Only the lines from the one with "Can you identify" through the one with "[4 frames are shown]", inclusive, should be echoed exactly; pictures are left out.

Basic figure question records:
-- Start --

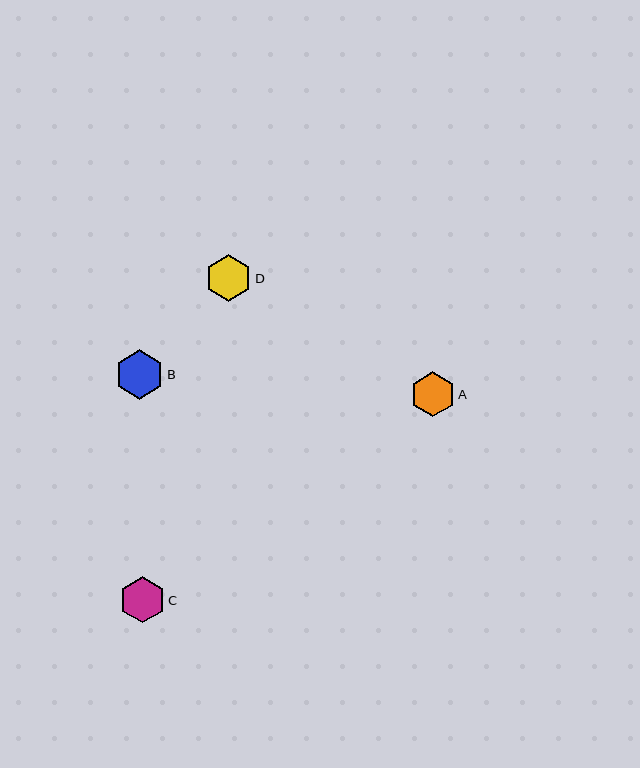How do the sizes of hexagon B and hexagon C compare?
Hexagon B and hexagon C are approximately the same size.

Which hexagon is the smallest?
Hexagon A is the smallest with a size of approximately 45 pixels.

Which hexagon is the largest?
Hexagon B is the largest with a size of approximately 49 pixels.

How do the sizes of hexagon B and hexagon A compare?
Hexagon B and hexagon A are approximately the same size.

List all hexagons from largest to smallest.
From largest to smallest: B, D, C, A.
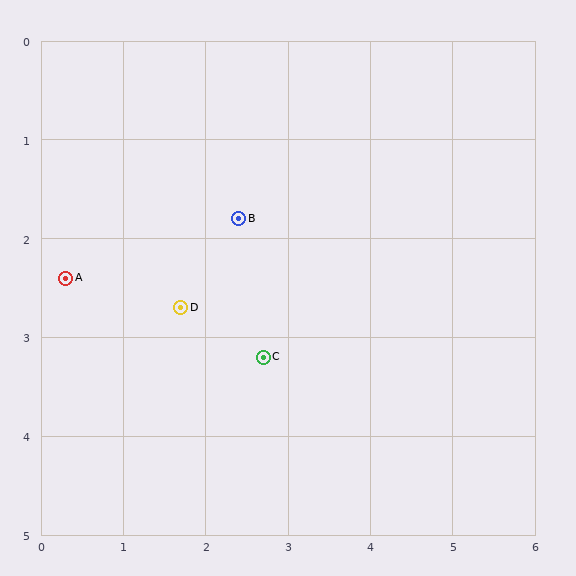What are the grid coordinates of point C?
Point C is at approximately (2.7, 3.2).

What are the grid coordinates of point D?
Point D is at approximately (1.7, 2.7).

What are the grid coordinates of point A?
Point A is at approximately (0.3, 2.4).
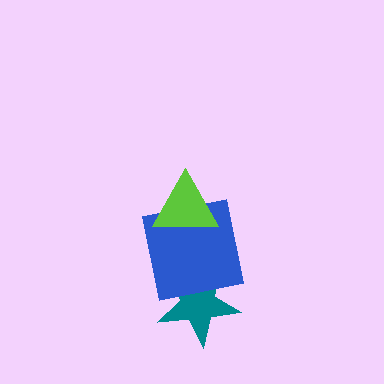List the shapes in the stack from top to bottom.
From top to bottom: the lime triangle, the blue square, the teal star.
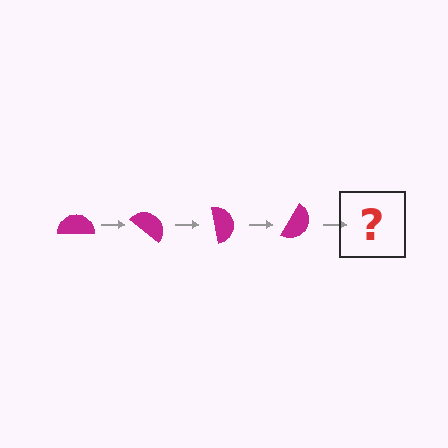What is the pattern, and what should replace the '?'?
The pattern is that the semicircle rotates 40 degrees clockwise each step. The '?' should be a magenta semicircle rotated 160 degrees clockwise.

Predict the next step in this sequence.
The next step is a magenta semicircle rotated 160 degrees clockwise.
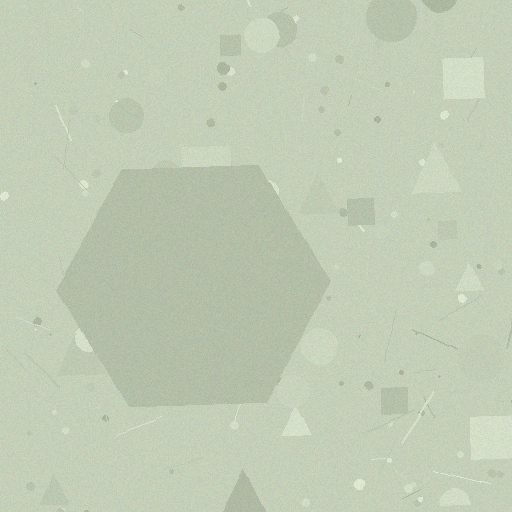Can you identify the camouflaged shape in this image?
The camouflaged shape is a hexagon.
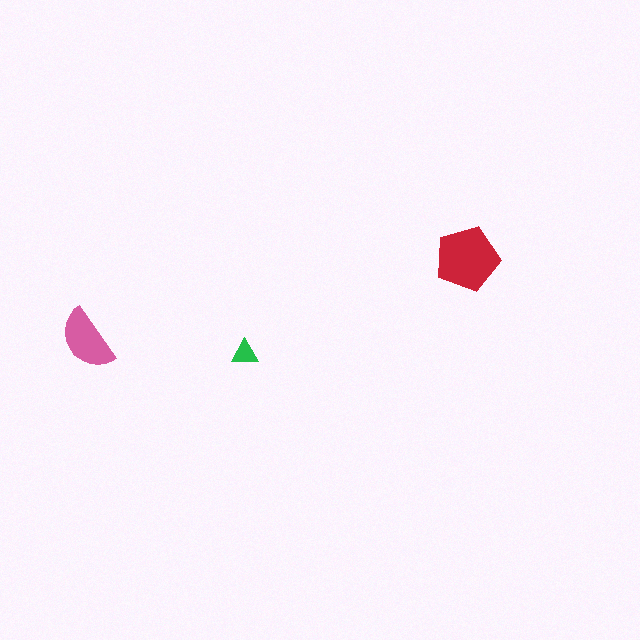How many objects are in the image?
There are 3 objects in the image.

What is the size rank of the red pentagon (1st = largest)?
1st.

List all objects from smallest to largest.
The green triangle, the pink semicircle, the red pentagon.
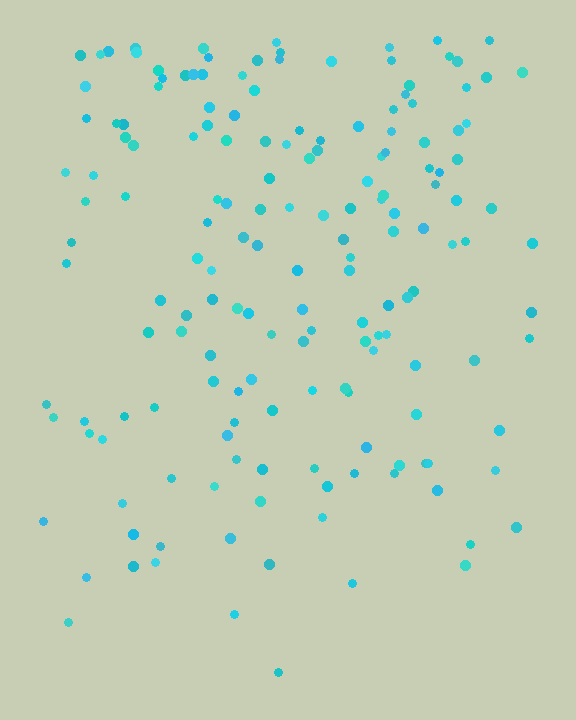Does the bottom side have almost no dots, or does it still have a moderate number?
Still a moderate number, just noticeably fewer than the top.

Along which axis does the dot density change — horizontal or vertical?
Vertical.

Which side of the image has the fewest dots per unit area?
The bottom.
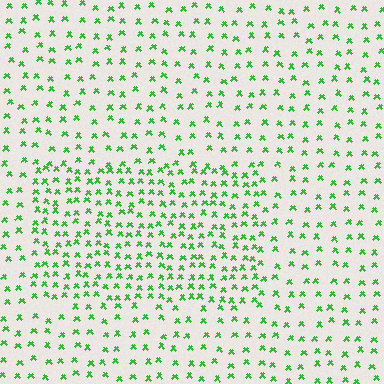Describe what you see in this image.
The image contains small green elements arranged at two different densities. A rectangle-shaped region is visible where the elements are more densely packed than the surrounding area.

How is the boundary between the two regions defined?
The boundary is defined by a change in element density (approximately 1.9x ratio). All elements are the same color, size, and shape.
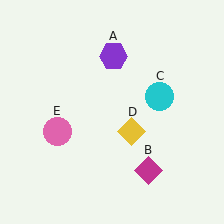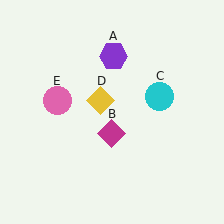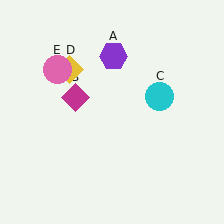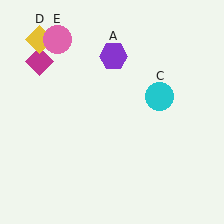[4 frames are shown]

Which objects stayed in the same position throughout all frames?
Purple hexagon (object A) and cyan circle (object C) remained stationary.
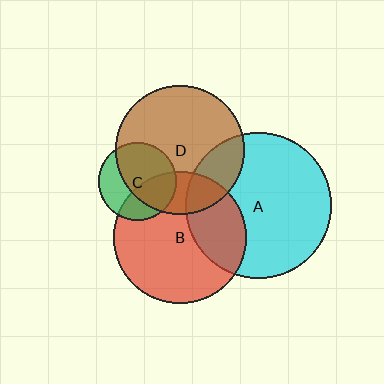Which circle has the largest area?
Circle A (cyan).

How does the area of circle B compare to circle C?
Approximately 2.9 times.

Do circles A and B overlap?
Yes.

-- End --

▸ **ANSWER TO THIS PROBLEM**:
Can you identify the camouflaged shape in this image?
The camouflaged shape is a hexagon.
How many objects are in the image?
There are 3 objects in the image.

What is the size rank of the red pentagon (1st = largest)?
1st.

List all objects from smallest to largest.
The green triangle, the pink semicircle, the red pentagon.
Does the bottom side have almost no dots, or does it still have a moderate number?
Still a moderate number, just noticeably fewer than the top.

Along which axis does the dot density change — horizontal or vertical?
Vertical.

Which side of the image has the fewest dots per unit area?
The bottom.
Describe what you see in this image.
The image contains small green elements arranged at two different densities. A rectangle-shaped region is visible where the elements are more densely packed than the surrounding area.

How is the boundary between the two regions defined?
The boundary is defined by a change in element density (approximately 1.9x ratio). All elements are the same color, size, and shape.
[4 frames are shown]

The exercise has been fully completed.